- GIVEN INFORMATION -

********************

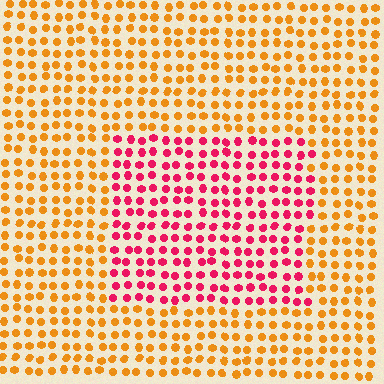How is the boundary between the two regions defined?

********************

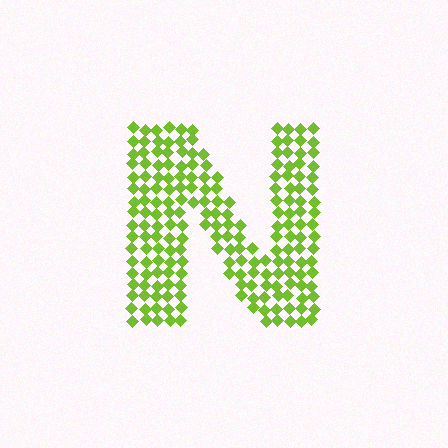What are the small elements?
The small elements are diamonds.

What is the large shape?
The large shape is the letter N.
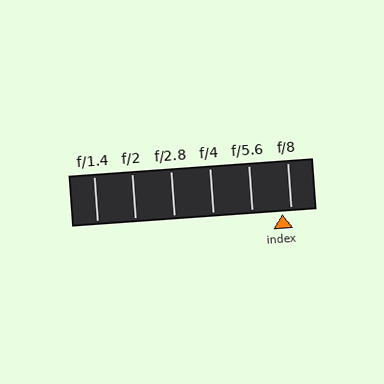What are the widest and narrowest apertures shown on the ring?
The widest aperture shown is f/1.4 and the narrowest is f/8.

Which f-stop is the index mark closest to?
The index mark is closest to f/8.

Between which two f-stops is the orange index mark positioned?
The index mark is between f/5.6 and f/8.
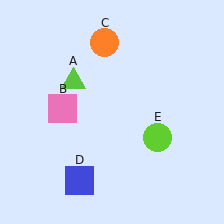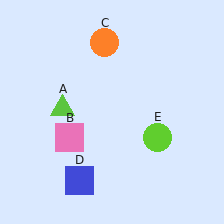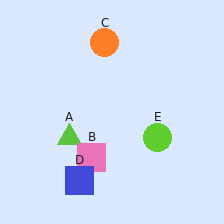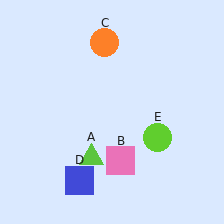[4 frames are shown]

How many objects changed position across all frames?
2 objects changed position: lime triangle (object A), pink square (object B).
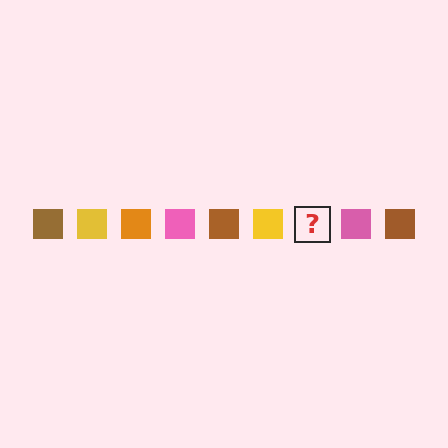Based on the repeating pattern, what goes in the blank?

********************

- EXERCISE PROMPT -
Exactly as they stand, quote the lines beginning with the one that contains "[4 frames are shown]" and ending with the one that contains "Based on the", with no pictures.

- EXERCISE RESULT -
[4 frames are shown]

How many objects changed position across all frames?
2 objects changed position: lime triangle (object A), pink square (object B).
Based on the repeating pattern, what goes in the blank?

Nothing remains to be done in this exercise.